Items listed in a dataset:
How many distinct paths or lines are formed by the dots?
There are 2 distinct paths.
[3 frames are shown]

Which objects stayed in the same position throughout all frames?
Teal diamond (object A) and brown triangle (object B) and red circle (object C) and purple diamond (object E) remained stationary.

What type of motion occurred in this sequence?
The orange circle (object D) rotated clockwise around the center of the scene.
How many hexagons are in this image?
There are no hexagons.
==
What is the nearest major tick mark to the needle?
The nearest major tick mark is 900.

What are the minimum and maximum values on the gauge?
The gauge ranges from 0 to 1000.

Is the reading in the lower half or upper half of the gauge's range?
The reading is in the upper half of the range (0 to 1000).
---
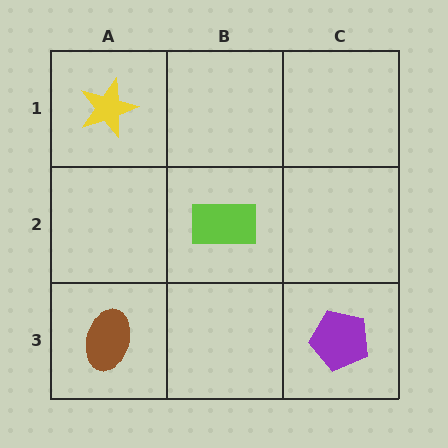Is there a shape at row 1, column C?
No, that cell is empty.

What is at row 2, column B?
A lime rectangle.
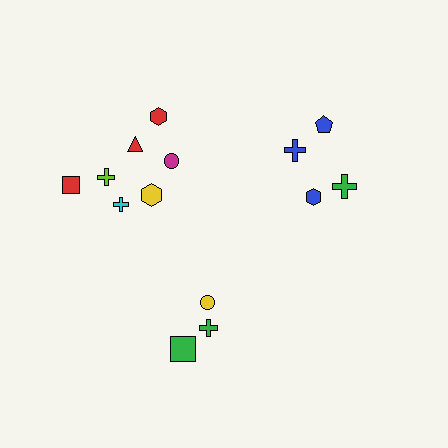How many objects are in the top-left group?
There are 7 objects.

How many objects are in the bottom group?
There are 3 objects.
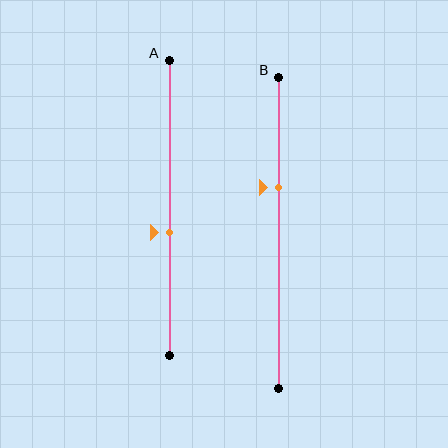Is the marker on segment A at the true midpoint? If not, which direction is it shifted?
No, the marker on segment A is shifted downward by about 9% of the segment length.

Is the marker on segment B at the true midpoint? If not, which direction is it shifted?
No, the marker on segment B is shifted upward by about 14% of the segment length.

_What you need to do_
Everything from the line with "How many distinct" through the line with "[3 frames are shown]" is to be output exactly; leave out all other lines.

_Written solution_
How many distinct paths or lines are formed by the dots?
There are 2 distinct paths.
[3 frames are shown]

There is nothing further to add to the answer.